Set every record down again exactly. Do not carry over the pictures.

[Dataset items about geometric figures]
_ _ _ _

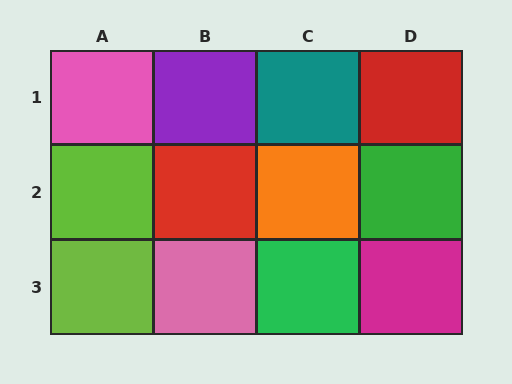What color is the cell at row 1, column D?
Red.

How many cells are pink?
2 cells are pink.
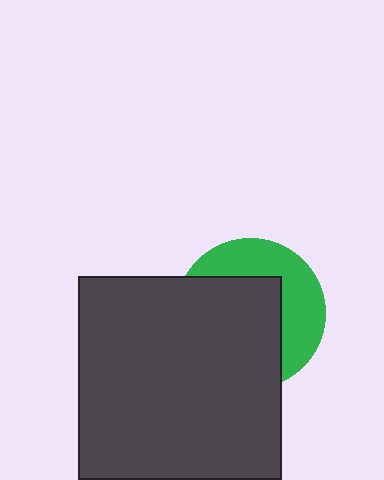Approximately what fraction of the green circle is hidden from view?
Roughly 60% of the green circle is hidden behind the dark gray square.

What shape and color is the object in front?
The object in front is a dark gray square.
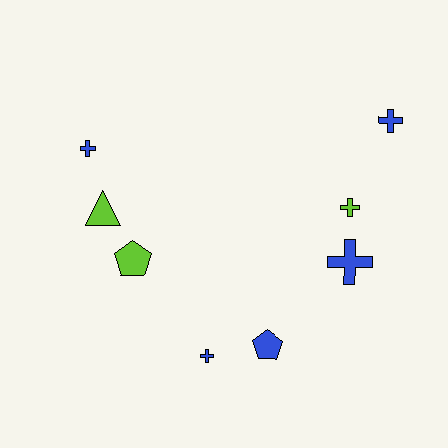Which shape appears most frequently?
Cross, with 5 objects.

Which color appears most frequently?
Blue, with 5 objects.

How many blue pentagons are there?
There is 1 blue pentagon.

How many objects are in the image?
There are 8 objects.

_ _ _ _

● YOUR RESPONSE
What color is the cell at row 1, column D?
Red.

How many cells are pink?
2 cells are pink.
Approximately what fraction of the green circle is hidden from view?
Roughly 60% of the green circle is hidden behind the dark gray square.

What shape and color is the object in front?
The object in front is a dark gray square.
Which shape appears most frequently?
Cross, with 5 objects.

Which color appears most frequently?
Blue, with 5 objects.

How many blue pentagons are there?
There is 1 blue pentagon.

How many objects are in the image?
There are 8 objects.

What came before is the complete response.